● **Exercise**:
Write out exactly the lines between the line containing "How many shapes are in this arrangement?" and the end of the records, counting both ends, and leave out all pictures.

● **Task inputs**:
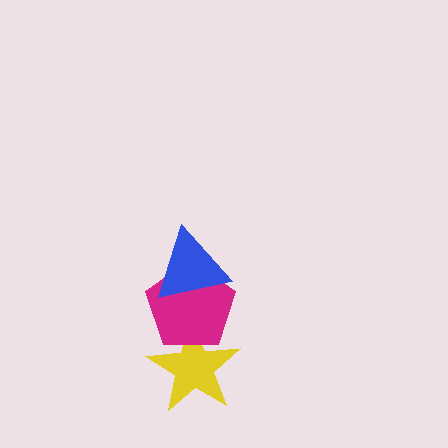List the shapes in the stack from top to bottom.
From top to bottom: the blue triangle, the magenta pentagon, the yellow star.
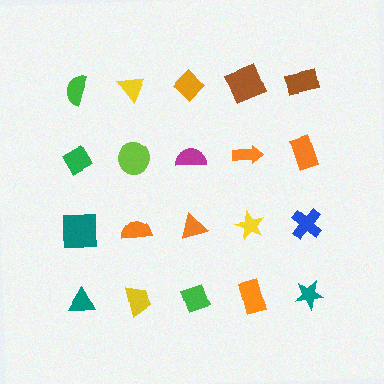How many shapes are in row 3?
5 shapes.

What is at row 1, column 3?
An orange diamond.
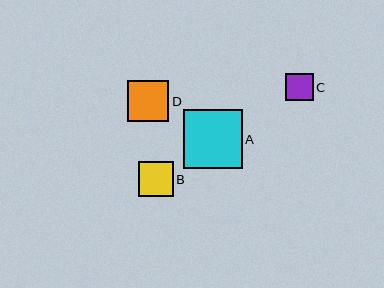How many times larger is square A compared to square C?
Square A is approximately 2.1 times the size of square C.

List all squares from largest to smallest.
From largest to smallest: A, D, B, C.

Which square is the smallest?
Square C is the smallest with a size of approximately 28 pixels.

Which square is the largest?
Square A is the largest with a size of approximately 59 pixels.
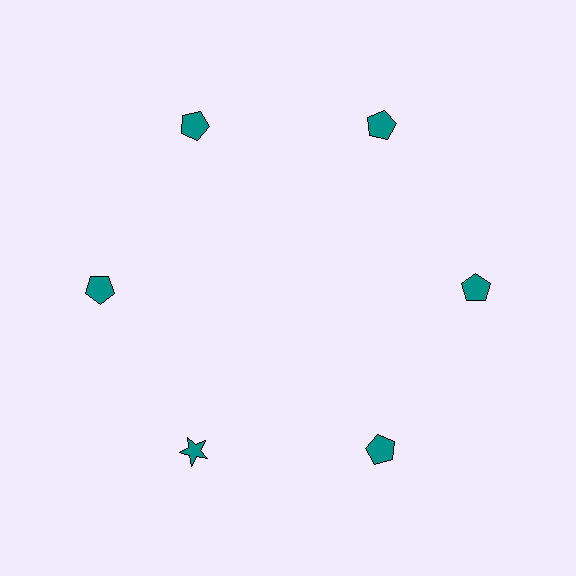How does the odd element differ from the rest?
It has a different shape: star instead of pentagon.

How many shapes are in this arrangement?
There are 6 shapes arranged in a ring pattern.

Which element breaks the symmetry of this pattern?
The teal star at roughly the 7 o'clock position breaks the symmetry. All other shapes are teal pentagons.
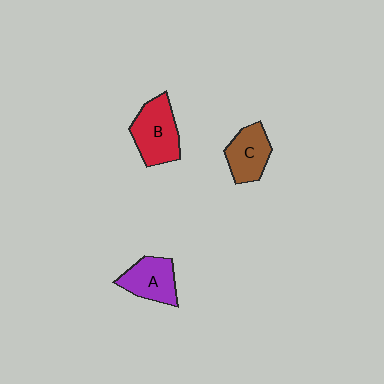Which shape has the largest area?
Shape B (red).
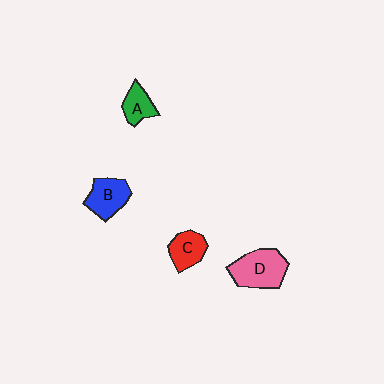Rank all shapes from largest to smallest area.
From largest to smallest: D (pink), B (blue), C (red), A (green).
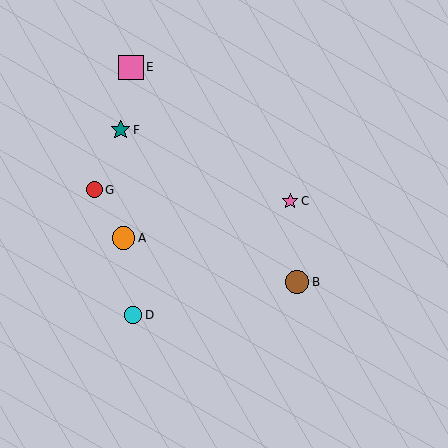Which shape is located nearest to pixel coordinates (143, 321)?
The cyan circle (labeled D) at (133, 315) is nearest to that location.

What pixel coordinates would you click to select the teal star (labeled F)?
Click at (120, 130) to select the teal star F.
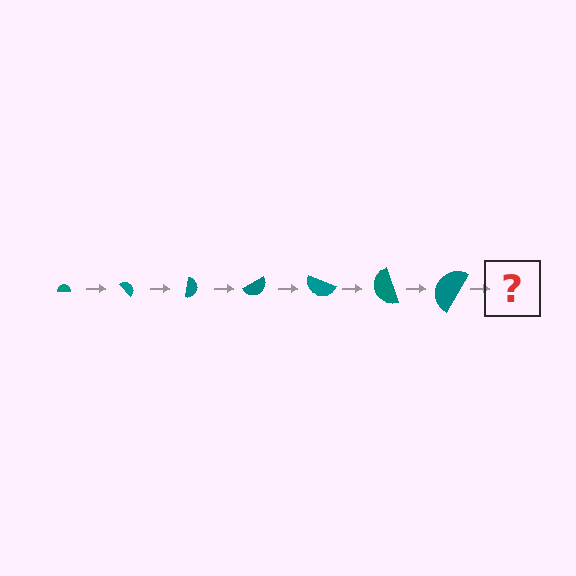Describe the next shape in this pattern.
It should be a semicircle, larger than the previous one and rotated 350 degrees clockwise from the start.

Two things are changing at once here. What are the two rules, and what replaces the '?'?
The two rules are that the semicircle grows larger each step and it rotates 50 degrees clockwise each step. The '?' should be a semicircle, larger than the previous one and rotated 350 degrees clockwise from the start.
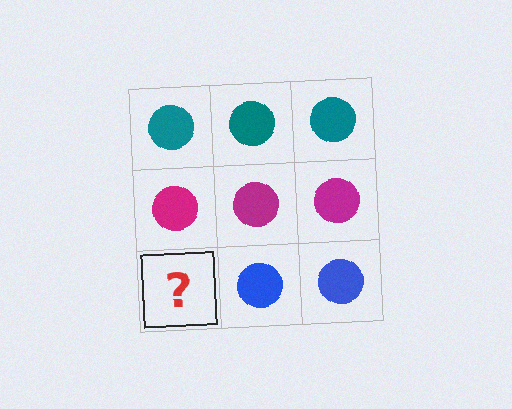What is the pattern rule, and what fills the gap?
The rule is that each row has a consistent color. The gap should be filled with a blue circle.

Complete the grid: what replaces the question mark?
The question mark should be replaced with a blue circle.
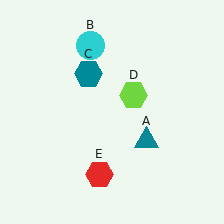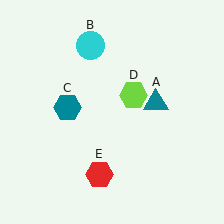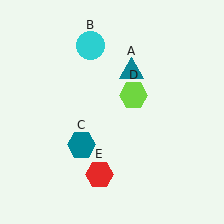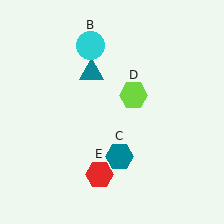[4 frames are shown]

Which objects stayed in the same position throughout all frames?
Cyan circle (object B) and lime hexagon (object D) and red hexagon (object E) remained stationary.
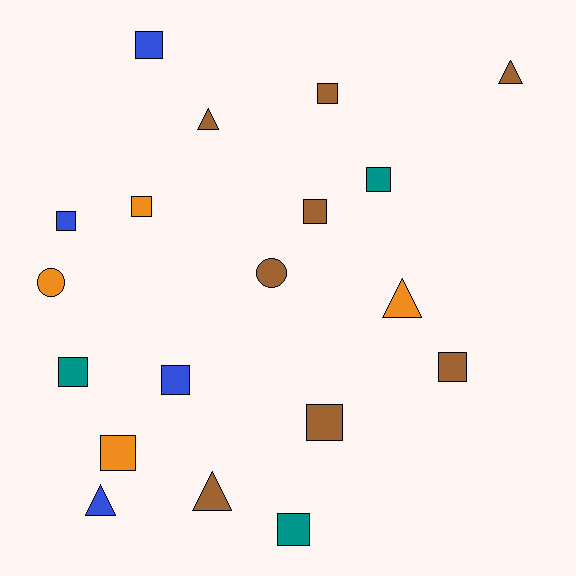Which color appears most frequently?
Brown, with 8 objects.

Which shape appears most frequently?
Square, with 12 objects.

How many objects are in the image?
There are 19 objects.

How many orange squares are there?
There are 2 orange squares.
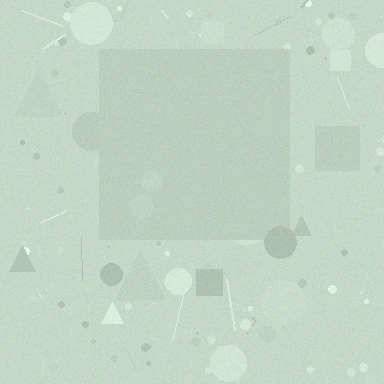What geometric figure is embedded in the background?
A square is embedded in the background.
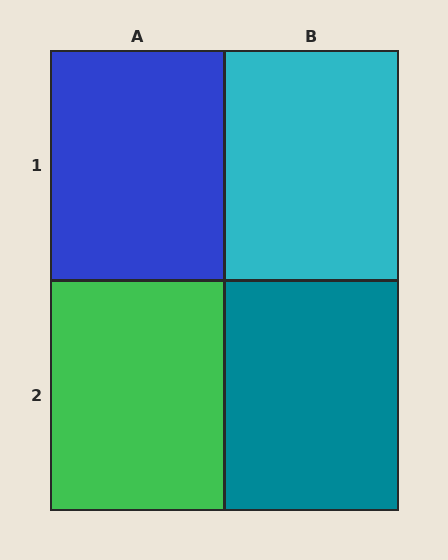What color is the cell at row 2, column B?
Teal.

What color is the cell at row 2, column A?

● **Full solution**:
How many shapes are in this arrangement?
There are 6 shapes arranged in a ring pattern.

Which element breaks the symmetry of this pattern?
The teal star at roughly the 7 o'clock position breaks the symmetry. All other shapes are teal pentagons.
Which shape has the largest area?
Shape B (red).
Rank all shapes from largest to smallest area.
From largest to smallest: D (pink), B (blue), C (red), A (green).
Which shape is located nearest to pixel coordinates (143, 321)?
The cyan circle (labeled D) at (133, 315) is nearest to that location.

What pixel coordinates would you click to select the teal star (labeled F)?
Click at (120, 130) to select the teal star F.
Describe the next shape in this pattern.
It should be a semicircle, larger than the previous one and rotated 350 degrees clockwise from the start.

Two things are changing at once here. What are the two rules, and what replaces the '?'?
The two rules are that the semicircle grows larger each step and it rotates 50 degrees clockwise each step. The '?' should be a semicircle, larger than the previous one and rotated 350 degrees clockwise from the start.
What is the pattern rule, and what fills the gap?
The rule is that each row has a consistent color. The gap should be filled with a blue circle.

Complete the grid: what replaces the question mark?
The question mark should be replaced with a blue circle.
[4 frames are shown]

Which objects stayed in the same position throughout all frames?
Cyan circle (object B) and lime hexagon (object D) and red hexagon (object E) remained stationary.
Which color appears most frequently?
Brown, with 8 objects.

Which shape appears most frequently?
Square, with 12 objects.

How many objects are in the image?
There are 19 objects.

How many orange squares are there?
There are 2 orange squares.
What geometric figure is embedded in the background?
A square is embedded in the background.
What color is the cell at row 2, column B?
Teal.

What color is the cell at row 2, column A?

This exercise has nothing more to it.